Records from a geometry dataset
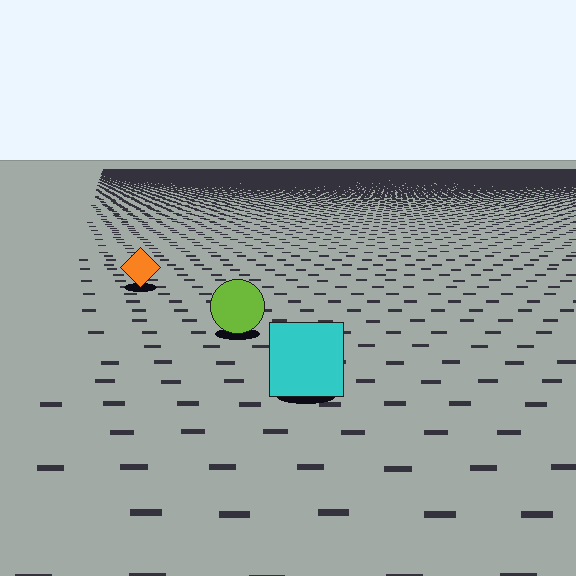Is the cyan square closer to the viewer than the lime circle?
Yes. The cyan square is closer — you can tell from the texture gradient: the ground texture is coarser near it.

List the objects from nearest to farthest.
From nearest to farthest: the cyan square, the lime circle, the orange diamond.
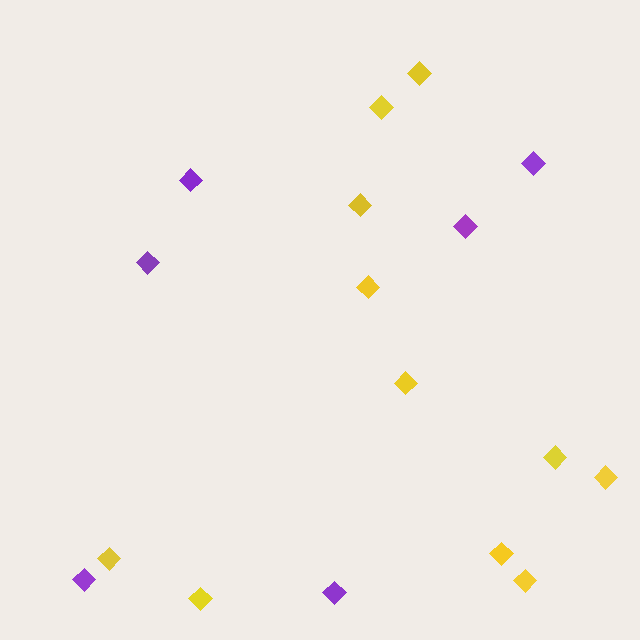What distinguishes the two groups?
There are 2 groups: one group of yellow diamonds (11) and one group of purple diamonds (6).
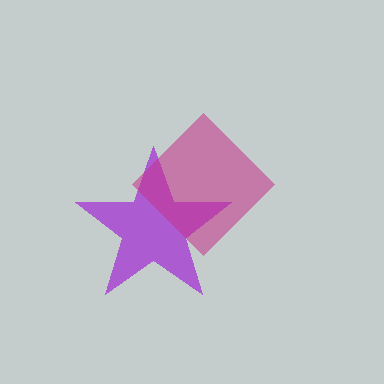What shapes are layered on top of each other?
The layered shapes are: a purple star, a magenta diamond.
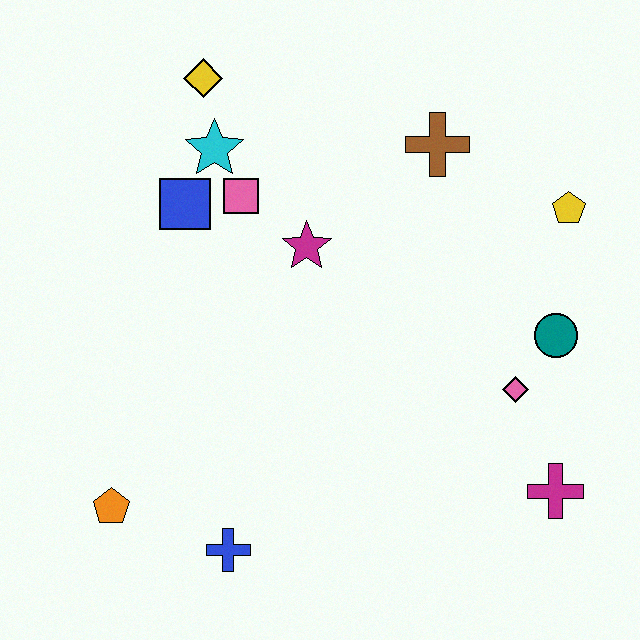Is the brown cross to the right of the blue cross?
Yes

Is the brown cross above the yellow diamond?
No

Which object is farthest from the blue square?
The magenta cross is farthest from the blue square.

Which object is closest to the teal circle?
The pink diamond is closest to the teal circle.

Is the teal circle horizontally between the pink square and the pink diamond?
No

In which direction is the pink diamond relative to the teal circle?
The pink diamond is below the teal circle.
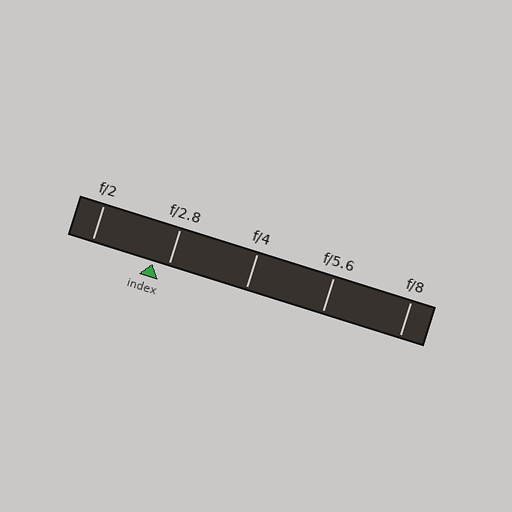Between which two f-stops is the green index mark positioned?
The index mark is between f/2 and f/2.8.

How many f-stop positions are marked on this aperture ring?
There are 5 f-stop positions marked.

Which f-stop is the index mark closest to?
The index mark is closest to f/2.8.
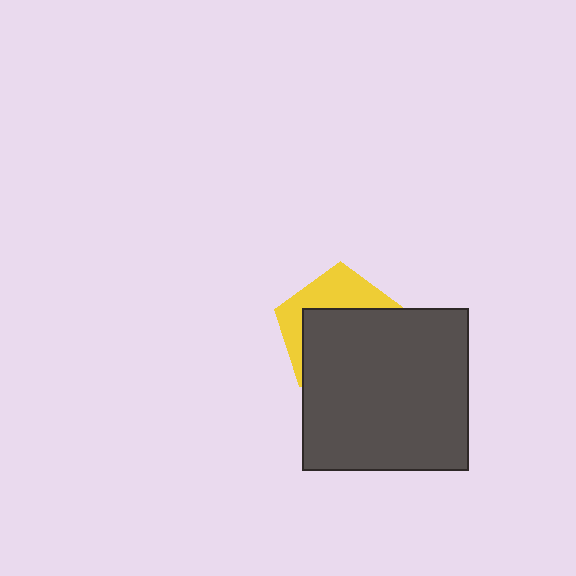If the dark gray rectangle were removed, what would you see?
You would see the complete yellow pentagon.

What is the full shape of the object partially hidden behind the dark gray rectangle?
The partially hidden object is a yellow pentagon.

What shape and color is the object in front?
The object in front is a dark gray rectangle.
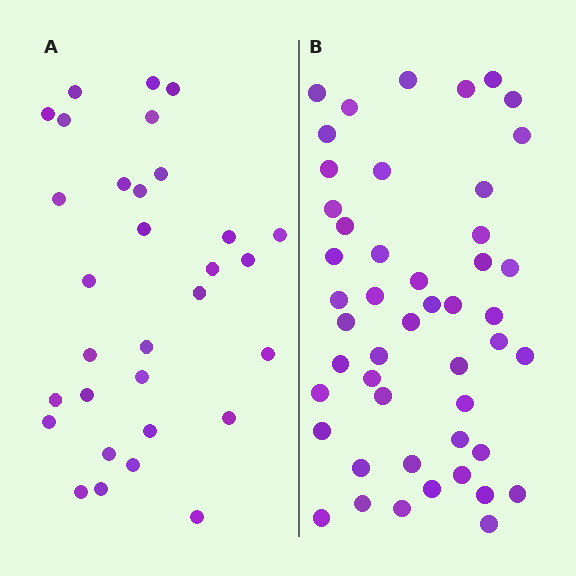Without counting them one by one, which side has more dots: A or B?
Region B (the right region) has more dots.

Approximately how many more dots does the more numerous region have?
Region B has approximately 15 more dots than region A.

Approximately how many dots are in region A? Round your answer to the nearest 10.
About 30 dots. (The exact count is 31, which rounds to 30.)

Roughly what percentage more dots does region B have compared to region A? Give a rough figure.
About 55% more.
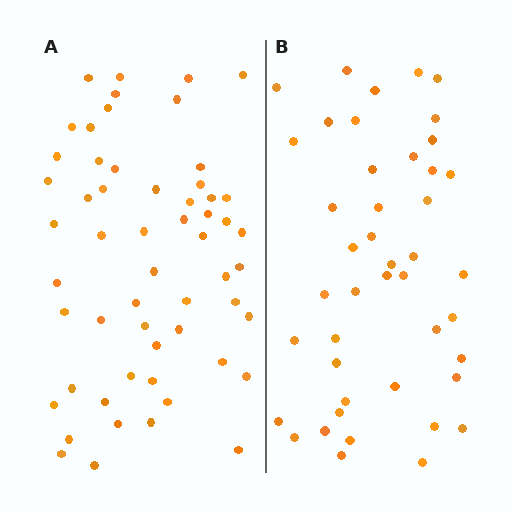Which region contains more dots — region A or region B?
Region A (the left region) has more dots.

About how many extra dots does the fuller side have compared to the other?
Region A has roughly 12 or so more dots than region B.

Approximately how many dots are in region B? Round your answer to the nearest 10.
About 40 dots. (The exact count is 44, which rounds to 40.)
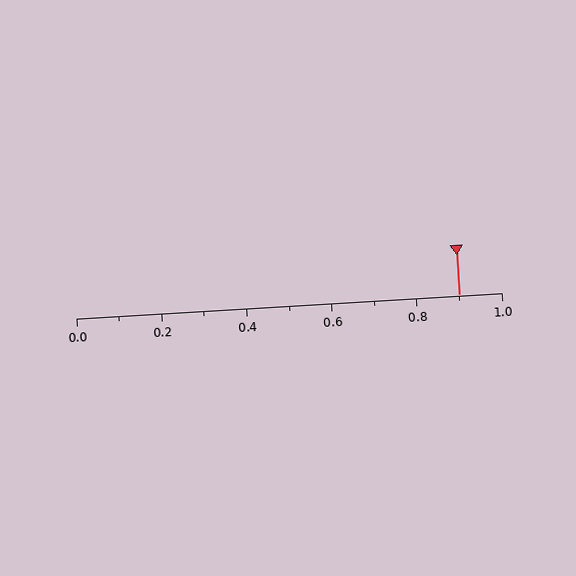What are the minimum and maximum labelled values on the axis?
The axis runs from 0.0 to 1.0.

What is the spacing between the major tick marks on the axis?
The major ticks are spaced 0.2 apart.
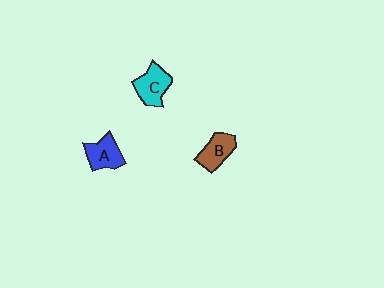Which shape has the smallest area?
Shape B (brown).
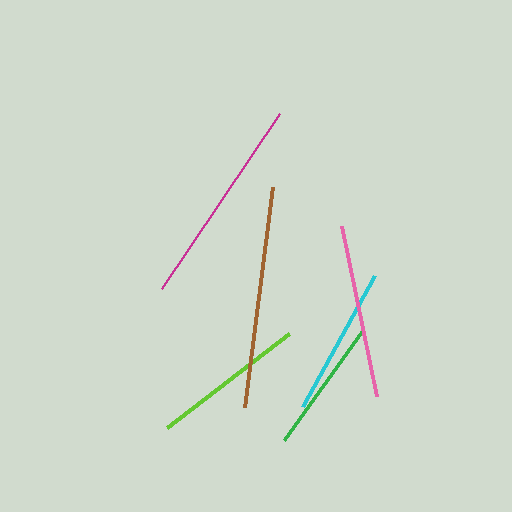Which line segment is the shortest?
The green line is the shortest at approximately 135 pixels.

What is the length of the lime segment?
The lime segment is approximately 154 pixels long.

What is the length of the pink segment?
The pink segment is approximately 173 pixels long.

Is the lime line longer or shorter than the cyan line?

* * *

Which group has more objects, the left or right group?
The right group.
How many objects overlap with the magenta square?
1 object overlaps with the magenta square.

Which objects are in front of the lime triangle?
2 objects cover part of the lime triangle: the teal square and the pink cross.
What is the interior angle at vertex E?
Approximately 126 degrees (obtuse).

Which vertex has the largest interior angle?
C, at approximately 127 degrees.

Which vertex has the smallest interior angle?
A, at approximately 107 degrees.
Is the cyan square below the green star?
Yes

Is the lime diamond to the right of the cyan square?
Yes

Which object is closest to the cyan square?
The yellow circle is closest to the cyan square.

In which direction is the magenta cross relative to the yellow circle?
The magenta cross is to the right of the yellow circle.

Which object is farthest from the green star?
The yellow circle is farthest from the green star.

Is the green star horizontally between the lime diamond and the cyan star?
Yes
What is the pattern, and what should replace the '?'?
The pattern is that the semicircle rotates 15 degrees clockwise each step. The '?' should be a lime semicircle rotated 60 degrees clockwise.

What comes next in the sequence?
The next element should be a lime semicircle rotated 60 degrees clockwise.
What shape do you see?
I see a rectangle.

▶ Aim: Start at the line containing "Approximately how many dots are in region B?" and stop at the line containing "Is the lime line"; transcribe those lines exactly, skipping pictures.

▶ Written answer:
Approximately how many dots are in region B? Round your answer to the nearest 10.
About 40 dots. (The exact count is 44, which rounds to 40.)
What are the minimum and maximum labelled values on the axis?
The axis runs from 0.0 to 1.0.

What is the spacing between the major tick marks on the axis?
The major ticks are spaced 0.2 apart.
Which shape has the smallest area?
Shape B (brown).
Which line segment is the shortest?
The green line is the shortest at approximately 135 pixels.

What is the length of the lime segment?
The lime segment is approximately 154 pixels long.

What is the length of the pink segment?
The pink segment is approximately 173 pixels long.

Is the lime line longer or shorter than the cyan line?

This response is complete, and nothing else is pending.